Instructions for the task
Extract every line that contains the string "heart" and copy each one in full. Matching is case-sensitive.

Stored dataset lines
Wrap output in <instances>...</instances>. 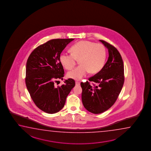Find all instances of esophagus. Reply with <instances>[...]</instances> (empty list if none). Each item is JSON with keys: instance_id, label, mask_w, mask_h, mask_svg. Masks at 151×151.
Returning a JSON list of instances; mask_svg holds the SVG:
<instances>
[{"instance_id": "34e87169", "label": "esophagus", "mask_w": 151, "mask_h": 151, "mask_svg": "<svg viewBox=\"0 0 151 151\" xmlns=\"http://www.w3.org/2000/svg\"><path fill=\"white\" fill-rule=\"evenodd\" d=\"M80 84V82H78V81H76V86H79Z\"/></svg>"}]
</instances>
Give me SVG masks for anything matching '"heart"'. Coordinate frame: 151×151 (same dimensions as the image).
<instances>
[{"label":"heart","instance_id":"1","mask_svg":"<svg viewBox=\"0 0 151 151\" xmlns=\"http://www.w3.org/2000/svg\"><path fill=\"white\" fill-rule=\"evenodd\" d=\"M71 54L62 53L60 61L65 69L71 70L79 60L80 65L69 72L67 76L70 79L80 80L89 72L96 74L104 67L106 50L102 44L88 41H80L71 47Z\"/></svg>","mask_w":151,"mask_h":151}]
</instances>
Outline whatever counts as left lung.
<instances>
[{
  "label": "left lung",
  "instance_id": "1",
  "mask_svg": "<svg viewBox=\"0 0 151 151\" xmlns=\"http://www.w3.org/2000/svg\"><path fill=\"white\" fill-rule=\"evenodd\" d=\"M108 49L109 57L102 70L89 79V82H81V98L84 108L90 113L98 114L113 106L123 88L124 70L123 59L114 46L99 40Z\"/></svg>",
  "mask_w": 151,
  "mask_h": 151
}]
</instances>
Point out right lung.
<instances>
[{
	"mask_svg": "<svg viewBox=\"0 0 151 151\" xmlns=\"http://www.w3.org/2000/svg\"><path fill=\"white\" fill-rule=\"evenodd\" d=\"M73 38L53 39L41 45L28 57L26 67V86L36 106L48 114L59 112L75 86L72 79L55 88L54 81L63 80L64 71L60 61L62 51Z\"/></svg>",
	"mask_w": 151,
	"mask_h": 151,
	"instance_id": "right-lung-1",
	"label": "right lung"
}]
</instances>
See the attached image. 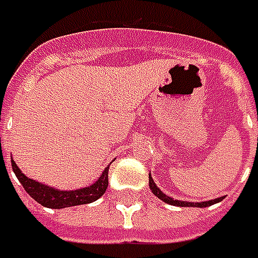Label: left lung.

Written reply
Give me SVG masks for anything matching '"heart"'. Coordinate frame: 151×151 (same dimensions as the image).
[{"label":"heart","instance_id":"1","mask_svg":"<svg viewBox=\"0 0 151 151\" xmlns=\"http://www.w3.org/2000/svg\"><path fill=\"white\" fill-rule=\"evenodd\" d=\"M71 54L62 53L60 61L65 69L71 70L79 60L80 65L69 72L67 76L70 79L80 80L89 72L96 74L104 67L106 50L102 44L88 41H80L71 47Z\"/></svg>","mask_w":151,"mask_h":151}]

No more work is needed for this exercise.